YOUR INSTRUCTIONS >>
Repeat every line exactly, keeping the pictures out of the copy.

ROWS >>
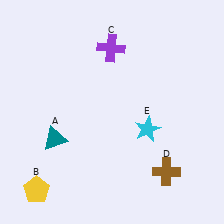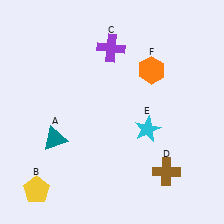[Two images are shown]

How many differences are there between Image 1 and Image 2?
There is 1 difference between the two images.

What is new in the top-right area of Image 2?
An orange hexagon (F) was added in the top-right area of Image 2.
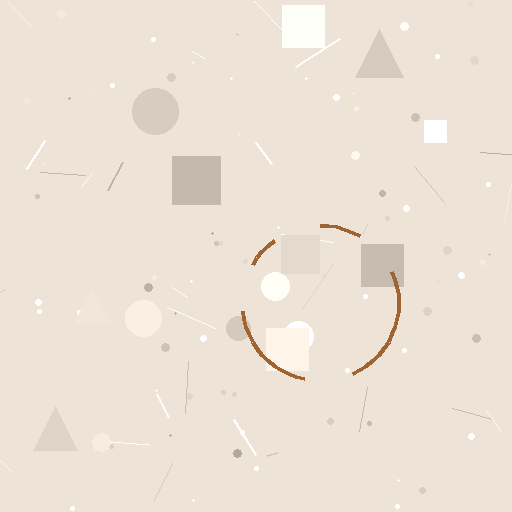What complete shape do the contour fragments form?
The contour fragments form a circle.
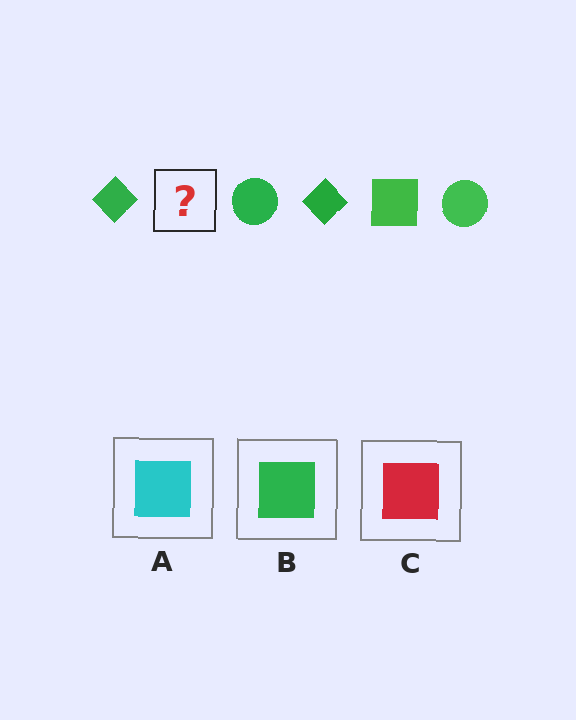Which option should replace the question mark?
Option B.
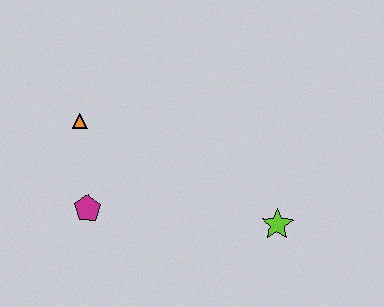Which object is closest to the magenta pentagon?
The orange triangle is closest to the magenta pentagon.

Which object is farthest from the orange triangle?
The lime star is farthest from the orange triangle.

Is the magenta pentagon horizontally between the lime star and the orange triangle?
Yes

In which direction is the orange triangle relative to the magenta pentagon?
The orange triangle is above the magenta pentagon.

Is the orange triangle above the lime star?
Yes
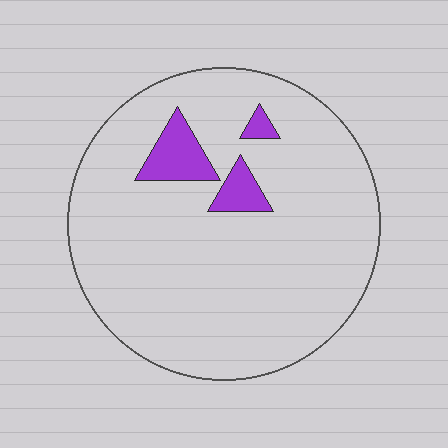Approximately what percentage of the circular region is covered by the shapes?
Approximately 10%.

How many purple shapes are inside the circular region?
3.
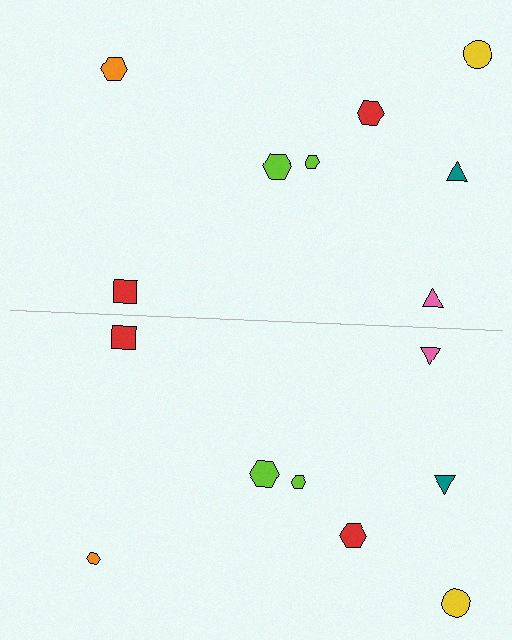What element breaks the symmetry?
The orange hexagon on the bottom side has a different size than its mirror counterpart.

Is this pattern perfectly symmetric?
No, the pattern is not perfectly symmetric. The orange hexagon on the bottom side has a different size than its mirror counterpart.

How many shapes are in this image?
There are 16 shapes in this image.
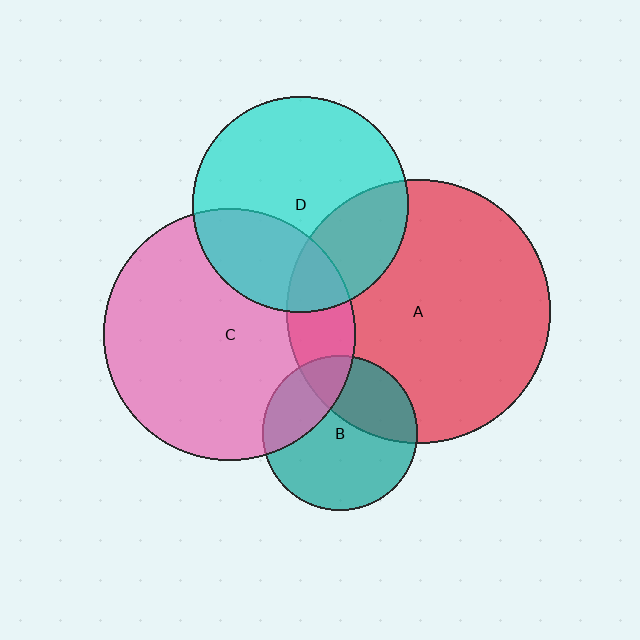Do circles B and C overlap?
Yes.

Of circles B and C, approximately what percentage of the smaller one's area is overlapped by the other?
Approximately 25%.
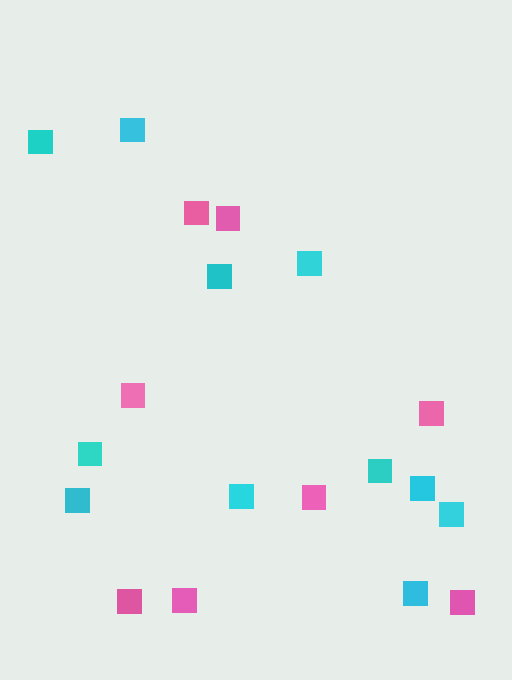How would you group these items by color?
There are 2 groups: one group of pink squares (8) and one group of cyan squares (11).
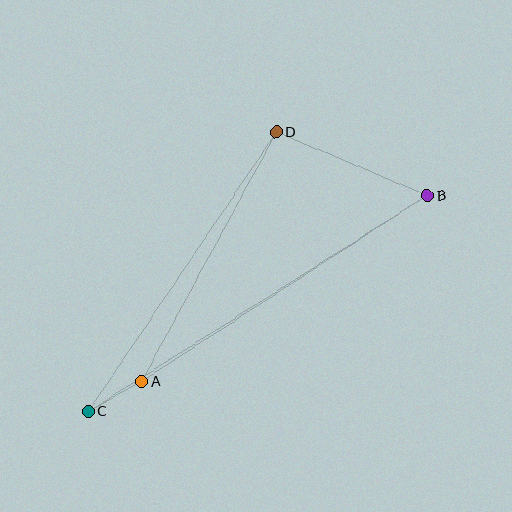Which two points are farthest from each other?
Points B and C are farthest from each other.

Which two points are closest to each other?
Points A and C are closest to each other.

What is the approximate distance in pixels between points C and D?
The distance between C and D is approximately 337 pixels.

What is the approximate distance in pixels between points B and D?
The distance between B and D is approximately 164 pixels.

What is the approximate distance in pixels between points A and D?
The distance between A and D is approximately 283 pixels.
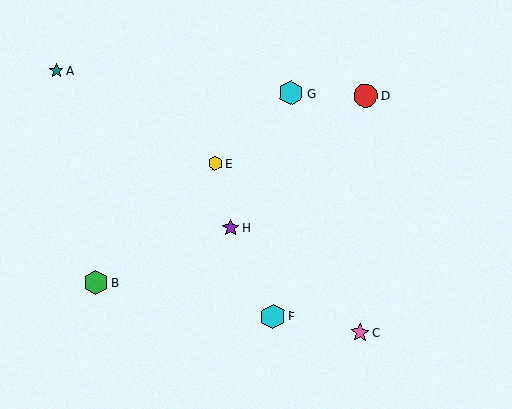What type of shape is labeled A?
Shape A is a teal star.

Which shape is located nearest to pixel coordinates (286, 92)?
The cyan hexagon (labeled G) at (291, 93) is nearest to that location.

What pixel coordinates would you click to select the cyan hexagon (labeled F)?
Click at (273, 317) to select the cyan hexagon F.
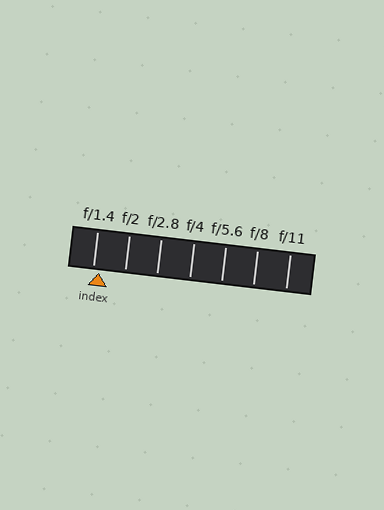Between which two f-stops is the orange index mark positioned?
The index mark is between f/1.4 and f/2.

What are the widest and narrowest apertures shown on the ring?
The widest aperture shown is f/1.4 and the narrowest is f/11.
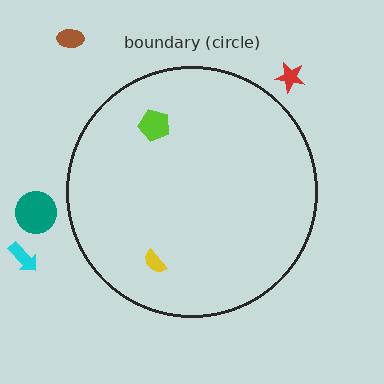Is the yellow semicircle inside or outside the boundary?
Inside.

TASK RESPONSE >>
[Two images are shown]

How many differences are there between Image 1 and Image 2?
There is 1 difference between the two images.

What is new in the top-right area of Image 2?
An orange hexagon (F) was added in the top-right area of Image 2.
What complete shape do the contour fragments form?
The contour fragments form a circle.
Which option should replace the question mark?
Option B.
Which object is closest to the magenta pentagon?
The orange triangle is closest to the magenta pentagon.

Which object is farthest from the orange triangle?
The lime star is farthest from the orange triangle.

Is the magenta pentagon horizontally between the lime star and the orange triangle?
Yes

In which direction is the orange triangle relative to the magenta pentagon?
The orange triangle is above the magenta pentagon.

Is the orange triangle above the lime star?
Yes
Approximately what percentage of the circular region is covered by the shapes?
Approximately 10%.

How many purple shapes are inside the circular region?
3.
What element breaks the symmetry?
The orange hexagon on the bottom side has a different size than its mirror counterpart.

Is this pattern perfectly symmetric?
No, the pattern is not perfectly symmetric. The orange hexagon on the bottom side has a different size than its mirror counterpart.

How many shapes are in this image?
There are 16 shapes in this image.
Do circles B and C overlap?
Yes.

Of circles B and C, approximately what percentage of the smaller one's area is overlapped by the other?
Approximately 25%.
How would you group these items by color?
There are 2 groups: one group of pink squares (8) and one group of cyan squares (11).
Which two points are farthest from each other?
Points B and C are farthest from each other.

Which two points are closest to each other?
Points A and C are closest to each other.

What is the approximate distance in pixels between points C and D?
The distance between C and D is approximately 337 pixels.

What is the approximate distance in pixels between points B and D?
The distance between B and D is approximately 164 pixels.

What is the approximate distance in pixels between points A and D?
The distance between A and D is approximately 283 pixels.
What type of shape is labeled A?
Shape A is a teal star.

Which shape is located nearest to pixel coordinates (286, 92)?
The cyan hexagon (labeled G) at (291, 93) is nearest to that location.

What pixel coordinates would you click to select the cyan hexagon (labeled F)?
Click at (273, 317) to select the cyan hexagon F.
Between which two f-stops is the orange index mark positioned?
The index mark is between f/1.4 and f/2.

What are the widest and narrowest apertures shown on the ring?
The widest aperture shown is f/1.4 and the narrowest is f/11.
Is the yellow semicircle inside or outside the boundary?
Inside.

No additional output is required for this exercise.